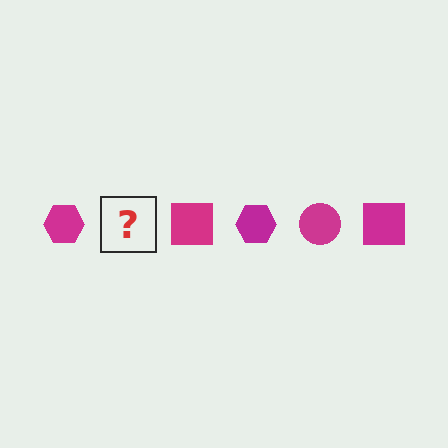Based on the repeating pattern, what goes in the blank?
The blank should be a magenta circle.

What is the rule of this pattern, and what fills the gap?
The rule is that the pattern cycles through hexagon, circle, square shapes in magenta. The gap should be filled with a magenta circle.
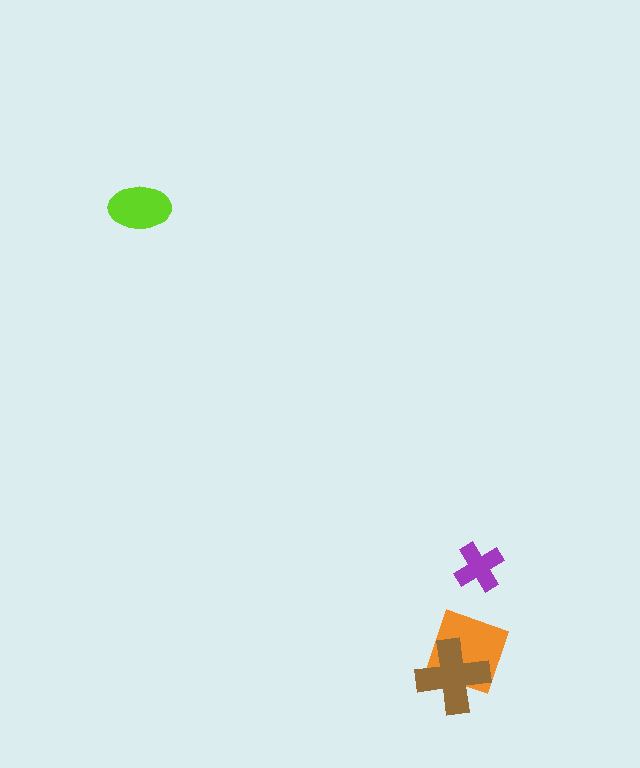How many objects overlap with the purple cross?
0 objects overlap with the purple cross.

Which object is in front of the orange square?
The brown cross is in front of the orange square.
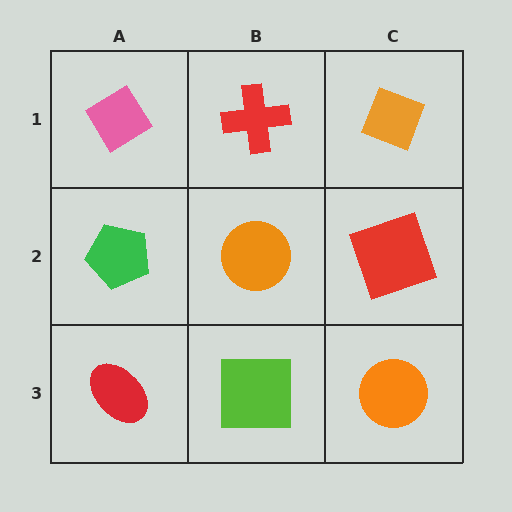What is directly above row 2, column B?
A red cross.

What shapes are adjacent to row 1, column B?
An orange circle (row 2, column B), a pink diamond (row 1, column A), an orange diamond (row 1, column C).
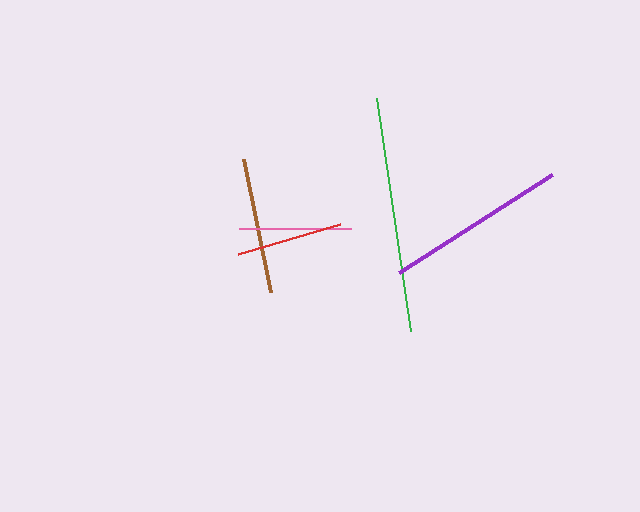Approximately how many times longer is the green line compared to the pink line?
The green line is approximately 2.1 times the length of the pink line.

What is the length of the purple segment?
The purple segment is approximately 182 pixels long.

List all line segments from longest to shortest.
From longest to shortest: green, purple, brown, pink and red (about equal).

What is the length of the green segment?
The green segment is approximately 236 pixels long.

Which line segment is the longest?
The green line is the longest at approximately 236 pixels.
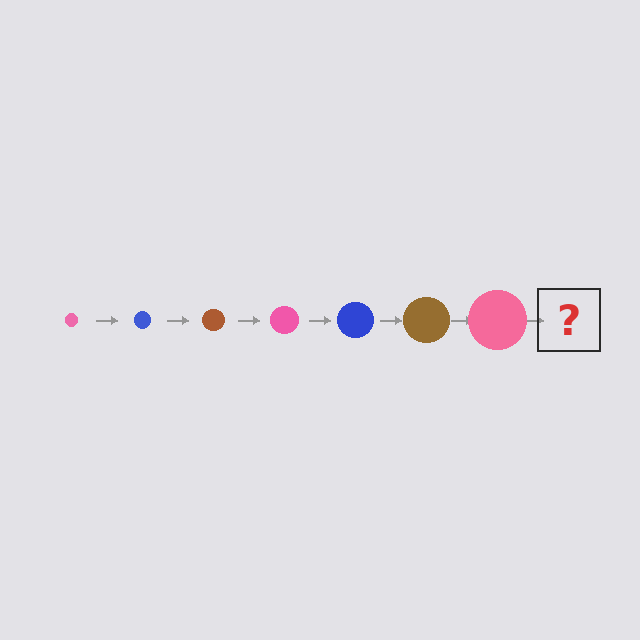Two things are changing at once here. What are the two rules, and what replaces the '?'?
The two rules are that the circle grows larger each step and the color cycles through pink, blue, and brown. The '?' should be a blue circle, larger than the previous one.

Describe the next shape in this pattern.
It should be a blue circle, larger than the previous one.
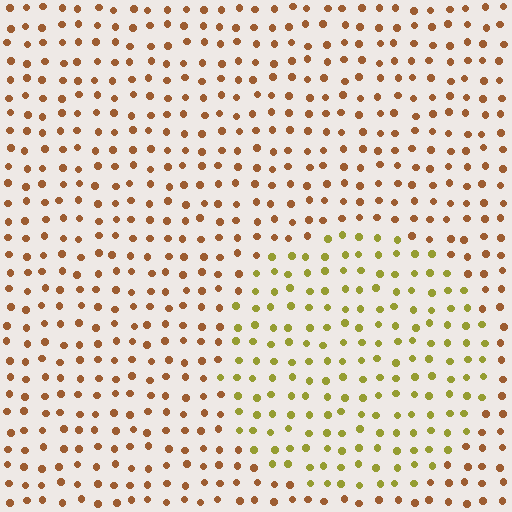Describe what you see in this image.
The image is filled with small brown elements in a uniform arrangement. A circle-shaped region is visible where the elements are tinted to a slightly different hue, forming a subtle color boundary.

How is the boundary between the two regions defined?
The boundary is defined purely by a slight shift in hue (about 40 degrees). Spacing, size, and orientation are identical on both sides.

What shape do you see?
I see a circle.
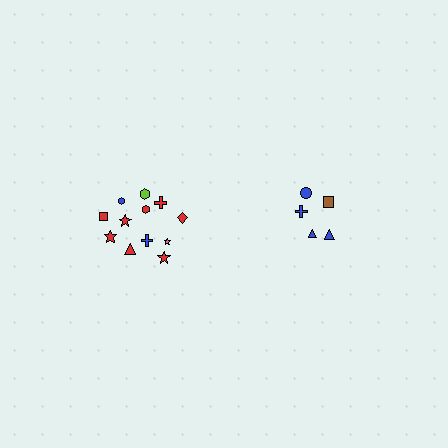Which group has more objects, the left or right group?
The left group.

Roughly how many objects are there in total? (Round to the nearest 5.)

_ _ _ _ _ _ _

Objective: Transcribe all the records above word for word, without their images.

Answer to this task:
Based on the repeating pattern, what goes in the blank?
The blank should be a magenta circle.

What is the rule of this pattern, and what fills the gap?
The rule is that the pattern cycles through hexagon, circle, square shapes in magenta. The gap should be filled with a magenta circle.
How many objects overlap with the purple cross?
0 objects overlap with the purple cross.

Which object is in front of the orange square?
The brown cross is in front of the orange square.
What is directly above row 2, column B?
A red cross.

What shapes are adjacent to row 1, column B?
An orange circle (row 2, column B), a pink diamond (row 1, column A), an orange diamond (row 1, column C).
Approximately how many times longer is the green line compared to the pink line?
The green line is approximately 2.1 times the length of the pink line.

What is the length of the purple segment?
The purple segment is approximately 182 pixels long.

List all line segments from longest to shortest.
From longest to shortest: green, purple, brown, pink and red (about equal).

What is the length of the green segment?
The green segment is approximately 236 pixels long.

Which line segment is the longest?
The green line is the longest at approximately 236 pixels.
Two things are changing at once here. What are the two rules, and what replaces the '?'?
The two rules are that the circle grows larger each step and the color cycles through pink, blue, and brown. The '?' should be a blue circle, larger than the previous one.

Describe the next shape in this pattern.
It should be a blue circle, larger than the previous one.
Describe what you see in this image.
The image is filled with small brown elements in a uniform arrangement. A circle-shaped region is visible where the elements are tinted to a slightly different hue, forming a subtle color boundary.

How is the boundary between the two regions defined?
The boundary is defined purely by a slight shift in hue (about 40 degrees). Spacing, size, and orientation are identical on both sides.

What shape do you see?
I see a circle.
Which group has more objects, the left or right group?
The left group.

Roughly how many objects are there in total? (Round to the nearest 5.)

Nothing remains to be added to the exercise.